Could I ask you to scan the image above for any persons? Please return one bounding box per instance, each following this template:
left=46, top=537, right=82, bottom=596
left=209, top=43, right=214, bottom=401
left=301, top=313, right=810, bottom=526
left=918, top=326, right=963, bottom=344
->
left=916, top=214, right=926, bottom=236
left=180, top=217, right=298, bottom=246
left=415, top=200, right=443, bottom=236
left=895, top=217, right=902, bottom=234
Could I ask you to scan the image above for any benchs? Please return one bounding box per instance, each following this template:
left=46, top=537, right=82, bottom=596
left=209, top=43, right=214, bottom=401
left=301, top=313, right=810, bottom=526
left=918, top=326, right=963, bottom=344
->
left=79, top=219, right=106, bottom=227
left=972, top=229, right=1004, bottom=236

* * *

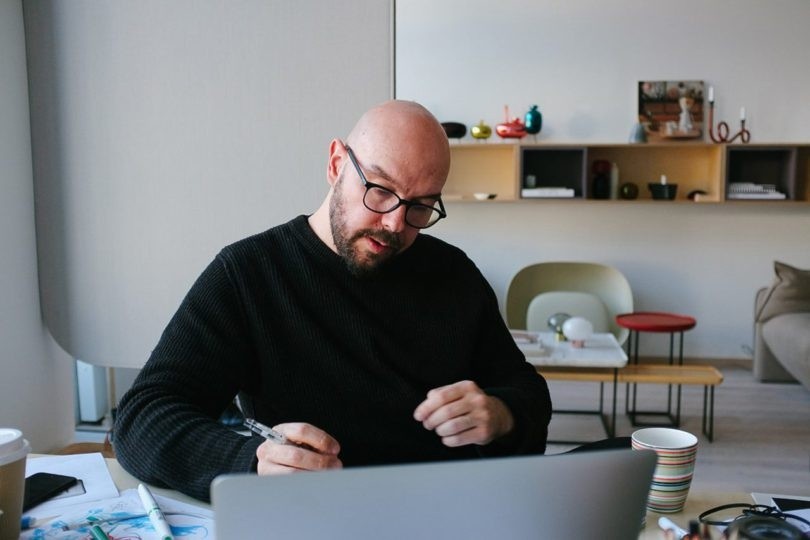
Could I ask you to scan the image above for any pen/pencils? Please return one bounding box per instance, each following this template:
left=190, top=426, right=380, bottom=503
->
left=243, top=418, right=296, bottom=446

* Exercise
Lay out the lines as a Markdown table with the columns Row and Text, numbering each row and skipping blank lines. Begin at the line that has "for any persons?" and stop after the line that has "left=895, top=217, right=902, bottom=234".

* Answer to this problem
| Row | Text |
|---|---|
| 1 | Could I ask you to scan the image above for any persons? Please return one bounding box per instance, each following this template: |
| 2 | left=46, top=537, right=82, bottom=596 |
| 3 | left=209, top=43, right=214, bottom=401 |
| 4 | left=301, top=313, right=810, bottom=526 |
| 5 | left=918, top=326, right=963, bottom=344 |
| 6 | -> |
| 7 | left=916, top=214, right=926, bottom=236 |
| 8 | left=180, top=217, right=298, bottom=246 |
| 9 | left=415, top=200, right=443, bottom=236 |
| 10 | left=895, top=217, right=902, bottom=234 |